** CHALLENGE **
Omit every image, and transcribe the remaining entries exactly as given.

== == ==

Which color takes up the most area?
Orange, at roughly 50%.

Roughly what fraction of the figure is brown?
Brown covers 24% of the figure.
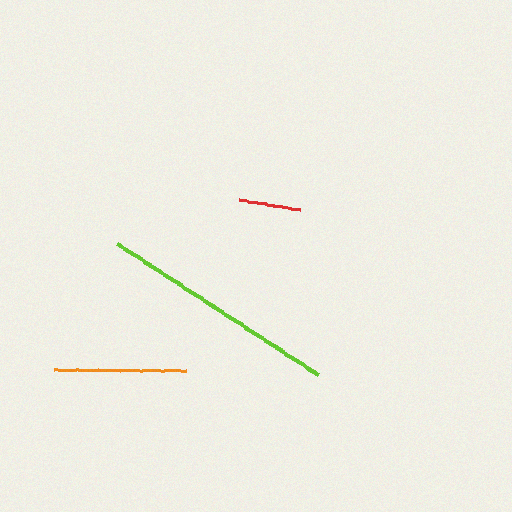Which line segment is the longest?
The lime line is the longest at approximately 240 pixels.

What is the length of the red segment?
The red segment is approximately 62 pixels long.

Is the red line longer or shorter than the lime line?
The lime line is longer than the red line.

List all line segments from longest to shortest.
From longest to shortest: lime, orange, red.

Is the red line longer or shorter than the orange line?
The orange line is longer than the red line.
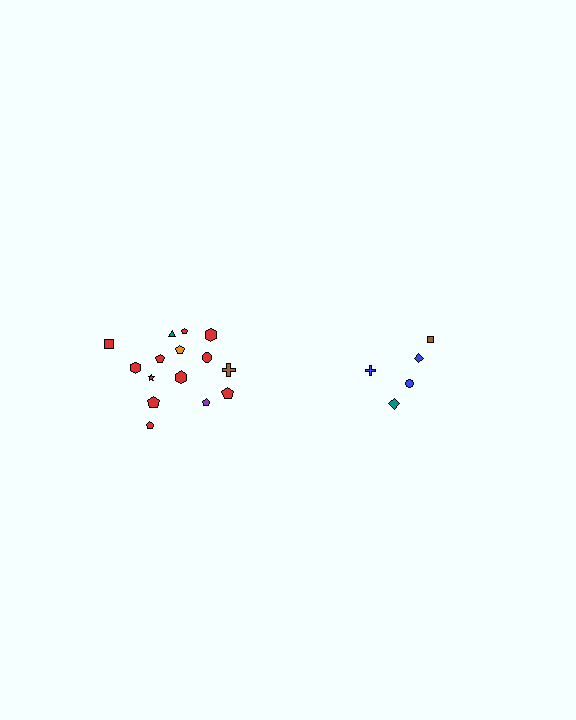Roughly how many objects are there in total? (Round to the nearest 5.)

== == ==

** OUTPUT **
Which color takes up the most area?
Orange, at roughly 50%.

Roughly what fraction of the figure is brown?
Brown covers 24% of the figure.
Which line segment is the longest?
The lime line is the longest at approximately 240 pixels.

What is the length of the red segment?
The red segment is approximately 62 pixels long.

Is the red line longer or shorter than the lime line?
The lime line is longer than the red line.

List all line segments from longest to shortest.
From longest to shortest: lime, orange, red.

Is the red line longer or shorter than the orange line?
The orange line is longer than the red line.
Roughly how many objects are there in total? (Round to the nearest 5.)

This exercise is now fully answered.